====== RECORDS FOR THIS TASK ======

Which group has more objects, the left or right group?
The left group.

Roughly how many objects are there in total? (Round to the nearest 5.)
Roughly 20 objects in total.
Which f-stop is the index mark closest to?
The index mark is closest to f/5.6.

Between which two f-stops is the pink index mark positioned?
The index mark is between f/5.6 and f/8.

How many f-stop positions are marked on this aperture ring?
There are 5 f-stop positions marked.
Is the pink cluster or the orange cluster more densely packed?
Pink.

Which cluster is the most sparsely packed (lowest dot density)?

======
====== RECORDS FOR THIS TASK ======

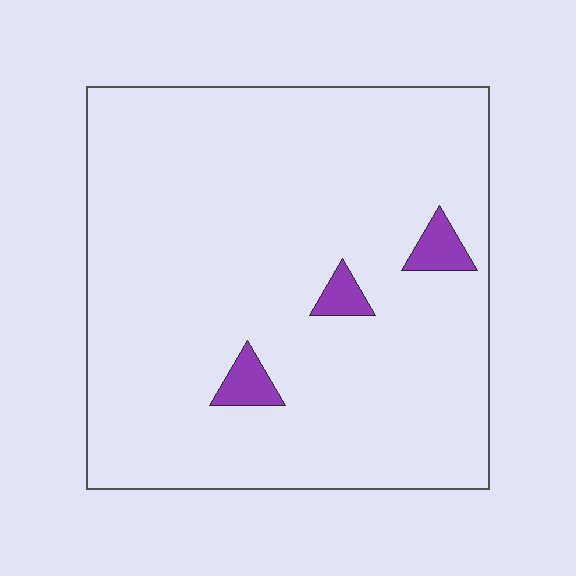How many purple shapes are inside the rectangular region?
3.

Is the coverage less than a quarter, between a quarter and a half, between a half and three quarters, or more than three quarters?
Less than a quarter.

======
====== RECORDS FOR THIS TASK ======

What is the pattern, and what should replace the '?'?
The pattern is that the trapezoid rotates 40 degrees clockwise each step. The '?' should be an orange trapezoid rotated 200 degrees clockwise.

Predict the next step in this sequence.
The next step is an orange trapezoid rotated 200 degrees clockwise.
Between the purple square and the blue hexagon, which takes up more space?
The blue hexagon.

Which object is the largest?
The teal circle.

======

→ DIRECTION
Each line from the one holding "Is the pink cluster" to the one holding "Which cluster is", those two included, is to be transcribed exactly, and no other line.

→ REPLY TO THE EXERCISE
Is the pink cluster or the orange cluster more densely packed?
Pink.

Which cluster is the most sparsely packed (lowest dot density)?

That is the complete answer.